GIVEN EXERCISE >> In your copy, leave out the pictures; write out all the data exactly.

INPUT DATA >>
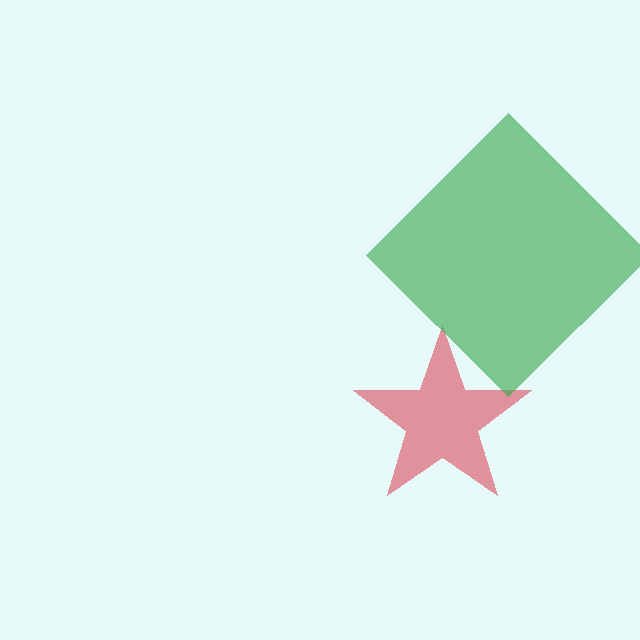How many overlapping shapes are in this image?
There are 2 overlapping shapes in the image.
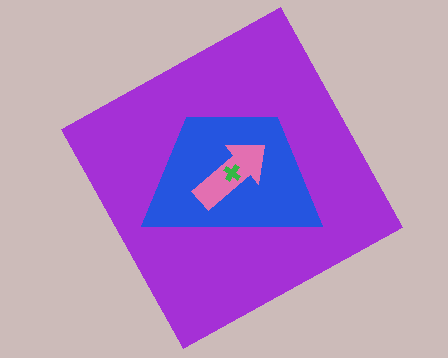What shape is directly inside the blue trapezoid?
The pink arrow.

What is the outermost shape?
The purple square.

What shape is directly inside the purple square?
The blue trapezoid.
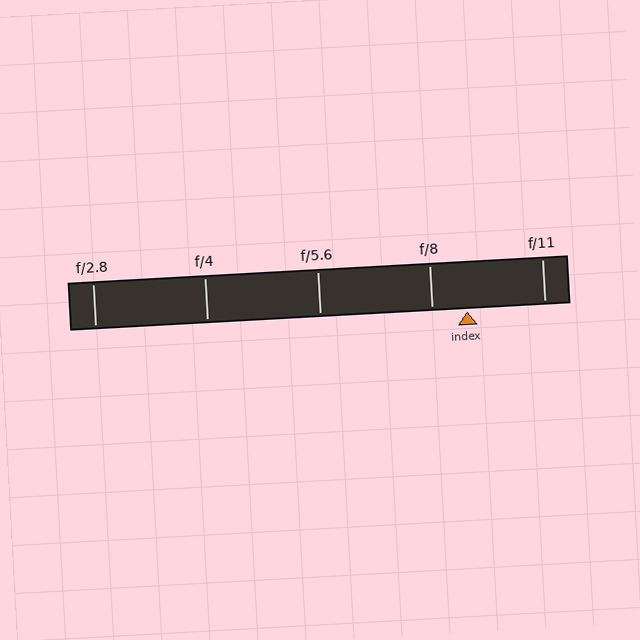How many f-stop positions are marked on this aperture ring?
There are 5 f-stop positions marked.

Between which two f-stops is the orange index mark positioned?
The index mark is between f/8 and f/11.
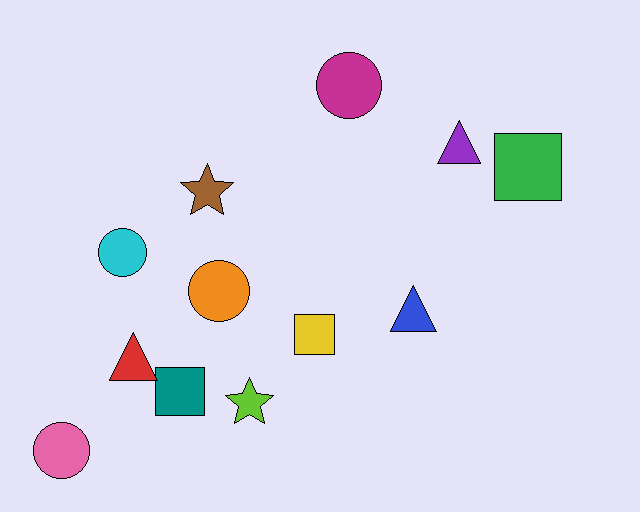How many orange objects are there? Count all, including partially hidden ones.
There is 1 orange object.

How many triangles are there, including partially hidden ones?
There are 3 triangles.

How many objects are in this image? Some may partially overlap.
There are 12 objects.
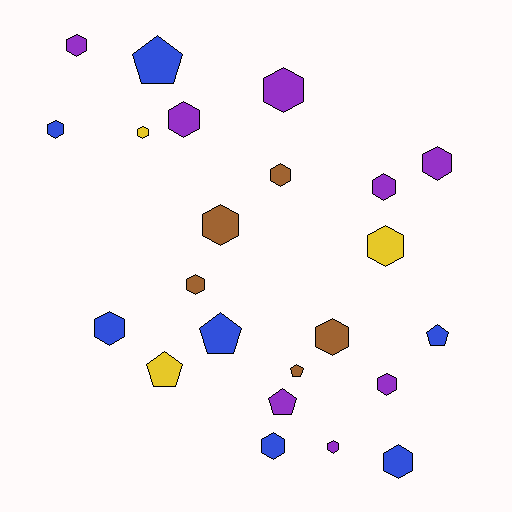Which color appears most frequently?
Purple, with 8 objects.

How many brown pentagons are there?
There is 1 brown pentagon.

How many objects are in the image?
There are 23 objects.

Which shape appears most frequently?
Hexagon, with 17 objects.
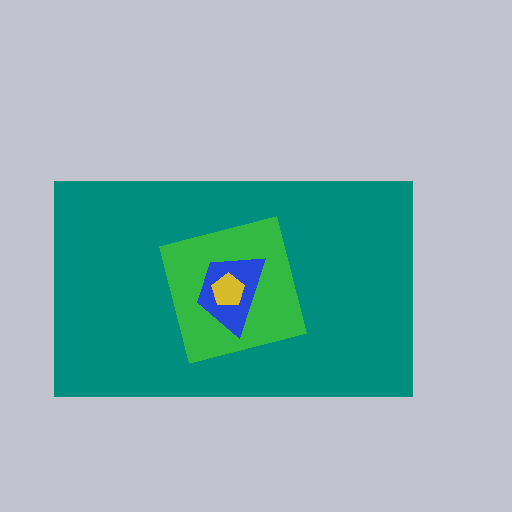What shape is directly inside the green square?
The blue trapezoid.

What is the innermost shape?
The yellow pentagon.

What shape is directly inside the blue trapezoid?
The yellow pentagon.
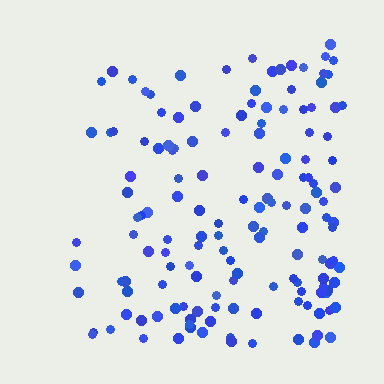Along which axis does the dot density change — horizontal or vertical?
Horizontal.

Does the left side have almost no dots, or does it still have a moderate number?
Still a moderate number, just noticeably fewer than the right.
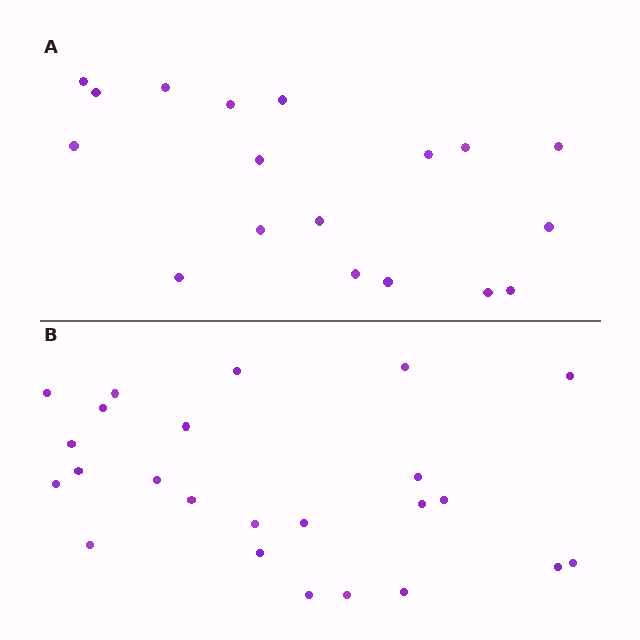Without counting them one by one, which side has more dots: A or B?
Region B (the bottom region) has more dots.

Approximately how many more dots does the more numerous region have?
Region B has about 6 more dots than region A.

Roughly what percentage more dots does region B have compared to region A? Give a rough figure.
About 35% more.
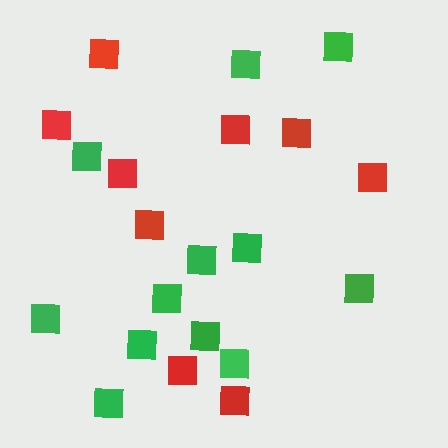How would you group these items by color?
There are 2 groups: one group of green squares (12) and one group of red squares (9).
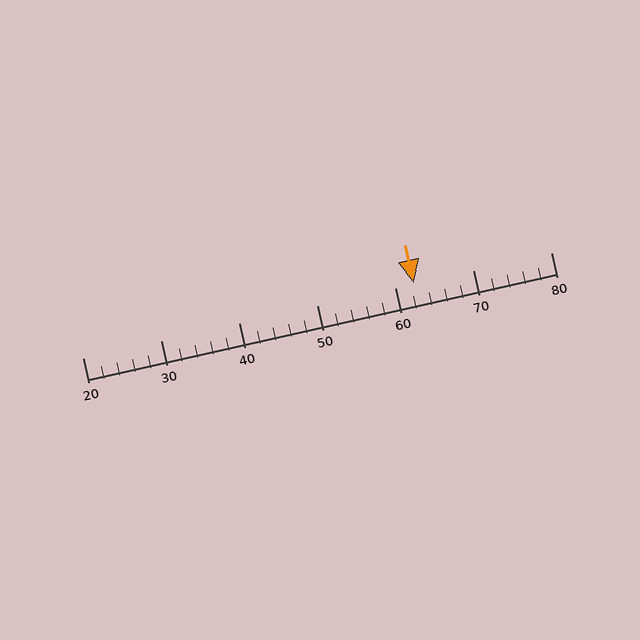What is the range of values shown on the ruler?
The ruler shows values from 20 to 80.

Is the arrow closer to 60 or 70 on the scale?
The arrow is closer to 60.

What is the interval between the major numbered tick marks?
The major tick marks are spaced 10 units apart.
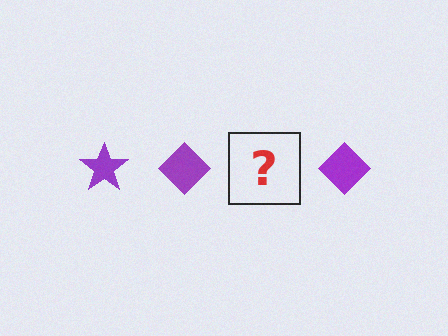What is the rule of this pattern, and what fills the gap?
The rule is that the pattern cycles through star, diamond shapes in purple. The gap should be filled with a purple star.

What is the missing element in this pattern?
The missing element is a purple star.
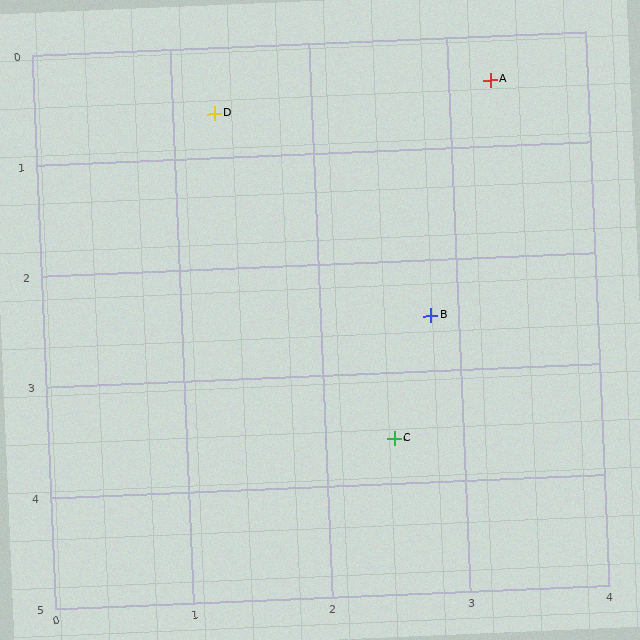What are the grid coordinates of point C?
Point C is at approximately (2.5, 3.6).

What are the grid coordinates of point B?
Point B is at approximately (2.8, 2.5).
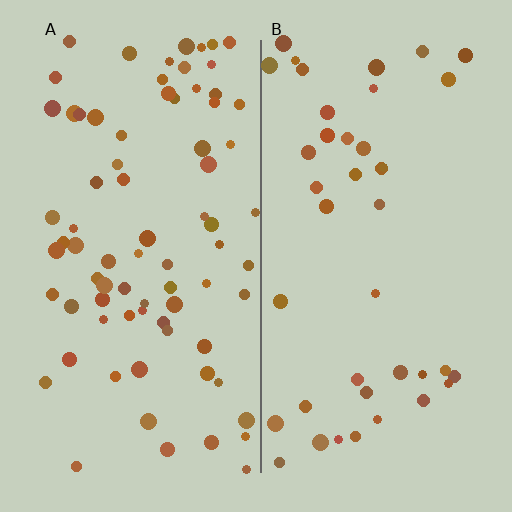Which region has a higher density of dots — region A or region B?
A (the left).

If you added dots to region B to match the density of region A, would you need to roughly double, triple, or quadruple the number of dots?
Approximately double.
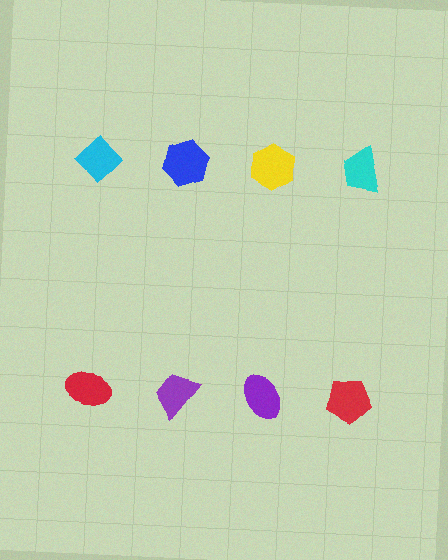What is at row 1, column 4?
A cyan trapezoid.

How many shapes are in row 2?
4 shapes.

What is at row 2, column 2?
A purple trapezoid.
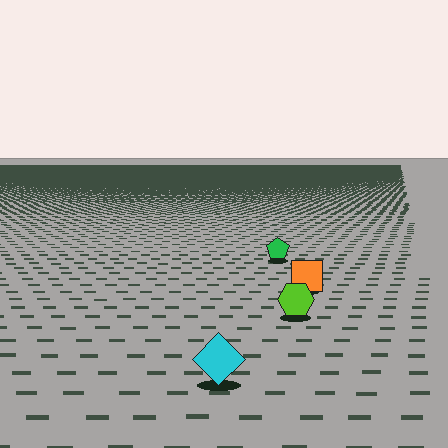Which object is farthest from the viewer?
The green pentagon is farthest from the viewer. It appears smaller and the ground texture around it is denser.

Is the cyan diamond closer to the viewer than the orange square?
Yes. The cyan diamond is closer — you can tell from the texture gradient: the ground texture is coarser near it.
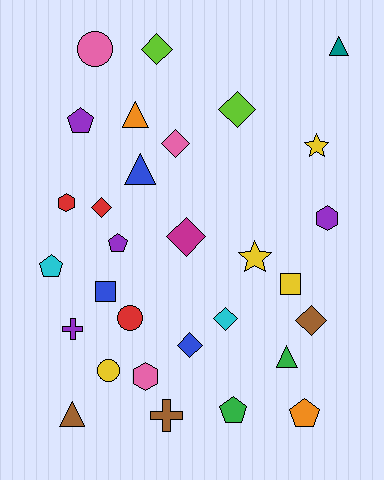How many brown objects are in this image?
There are 3 brown objects.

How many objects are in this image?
There are 30 objects.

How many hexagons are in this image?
There are 3 hexagons.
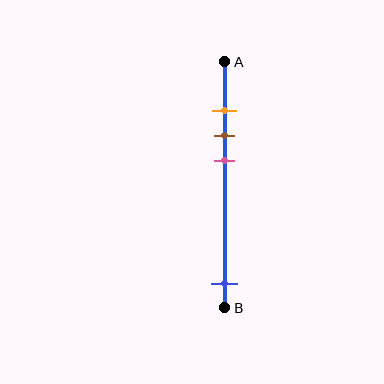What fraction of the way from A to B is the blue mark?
The blue mark is approximately 90% (0.9) of the way from A to B.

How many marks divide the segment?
There are 4 marks dividing the segment.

SOLUTION TO THE EXERCISE >>
How many overlapping shapes are in this image?
There are 2 overlapping shapes in the image.
What shape is directly inside the blue trapezoid?
The pink arrow.

What is the outermost shape?
The purple square.

What shape is directly inside the purple square?
The blue trapezoid.
How many f-stop positions are marked on this aperture ring?
There are 5 f-stop positions marked.

Between which two f-stops is the orange index mark positioned?
The index mark is between f/8 and f/11.
How many orange objects are there? Count all, including partially hidden ones.
There is 1 orange object.

How many triangles are there, including partially hidden ones?
There are 3 triangles.

How many objects are in this image? Some may partially overlap.
There are 12 objects.
Which color appears most frequently?
Purple, with 8 objects.

How many brown pentagons are there?
There is 1 brown pentagon.

How many objects are in the image?
There are 23 objects.

Which shape appears most frequently?
Hexagon, with 17 objects.
What shape is directly inside the green square?
The blue trapezoid.

What is the innermost shape?
The yellow pentagon.

What shape is directly inside the blue trapezoid?
The yellow pentagon.
Along which axis does the dot density change — horizontal or vertical?
Horizontal.

Does the left side have almost no dots, or does it still have a moderate number?
Still a moderate number, just noticeably fewer than the right.
Without counting them one by one, which side has more dots: A or B?
Region B (the bottom region) has more dots.

Approximately how many more dots does the more numerous region have?
Region B has about 6 more dots than region A.

Roughly what percentage more dots does region B have compared to region A? Give a rough figure.
About 35% more.
How would you group these items by color?
There are 2 groups: one group of green squares (12) and one group of red squares (9).
What is the range of values shown on the ruler?
The ruler shows values from 20 to 80.

Is the arrow closer to 60 or 70 on the scale?
The arrow is closer to 60.

What is the interval between the major numbered tick marks?
The major tick marks are spaced 10 units apart.
What is the rule of this pattern, and what fills the gap?
The rule is that the pattern cycles through star, diamond shapes in purple. The gap should be filled with a purple star.

What is the missing element in this pattern?
The missing element is a purple star.
What are the grid coordinates of point C?
Point C is at approximately (2.5, 3.6).

What are the grid coordinates of point B?
Point B is at approximately (2.8, 2.5).
Which region has a higher density of dots — region A or region B?
A (the left).

If you added dots to region B to match the density of region A, would you need to roughly double, triple, or quadruple the number of dots?
Approximately double.
What is at row 1, column 4?
A cyan trapezoid.

How many shapes are in row 2?
4 shapes.

What is at row 2, column 2?
A purple trapezoid.
Which object is farthest from the viewer?
The green pentagon is farthest from the viewer. It appears smaller and the ground texture around it is denser.

Is the cyan diamond closer to the viewer than the orange square?
Yes. The cyan diamond is closer — you can tell from the texture gradient: the ground texture is coarser near it.
How many brown objects are in this image?
There are 3 brown objects.

How many objects are in this image?
There are 30 objects.

How many hexagons are in this image?
There are 3 hexagons.
What fraction of the way from A to B is the blue mark?
The blue mark is approximately 90% (0.9) of the way from A to B.

How many marks divide the segment?
There are 4 marks dividing the segment.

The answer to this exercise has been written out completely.